### EXERCISE PROMPT
As an exercise in exact copying, transcribe the lines below from the one holding "Approximately how many" through the last, with both ends included and pictures left out.

Part of a data file:
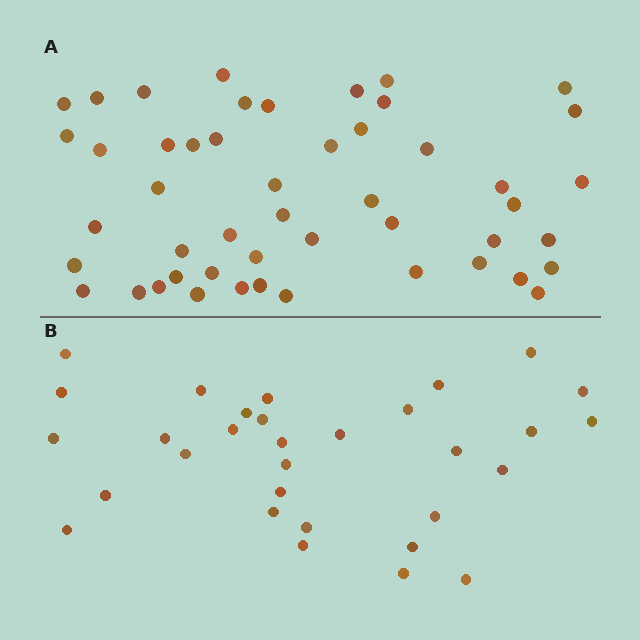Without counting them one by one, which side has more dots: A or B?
Region A (the top region) has more dots.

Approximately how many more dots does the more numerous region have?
Region A has approximately 20 more dots than region B.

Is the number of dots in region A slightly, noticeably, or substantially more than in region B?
Region A has substantially more. The ratio is roughly 1.6 to 1.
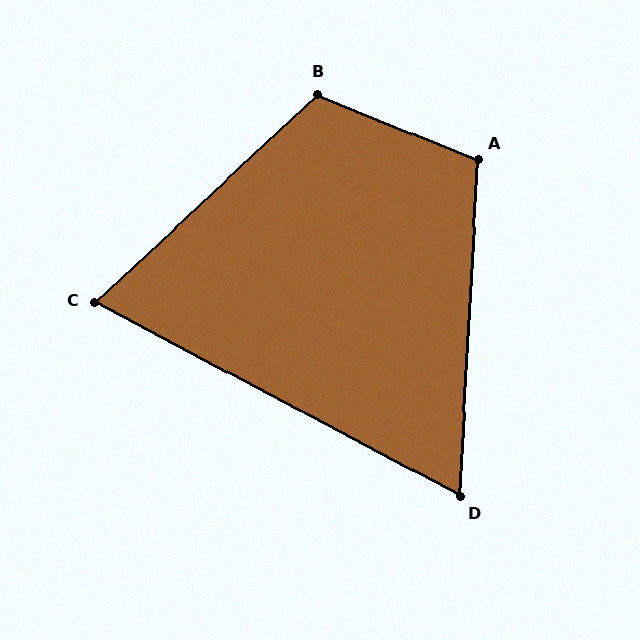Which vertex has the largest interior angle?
B, at approximately 115 degrees.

### EXPECTED ANSWER
Approximately how many more dots does the more numerous region have?
Region A has approximately 20 more dots than region B.

Is the number of dots in region A slightly, noticeably, or substantially more than in region B?
Region A has substantially more. The ratio is roughly 1.6 to 1.
Which vertex has the largest interior angle?
B, at approximately 115 degrees.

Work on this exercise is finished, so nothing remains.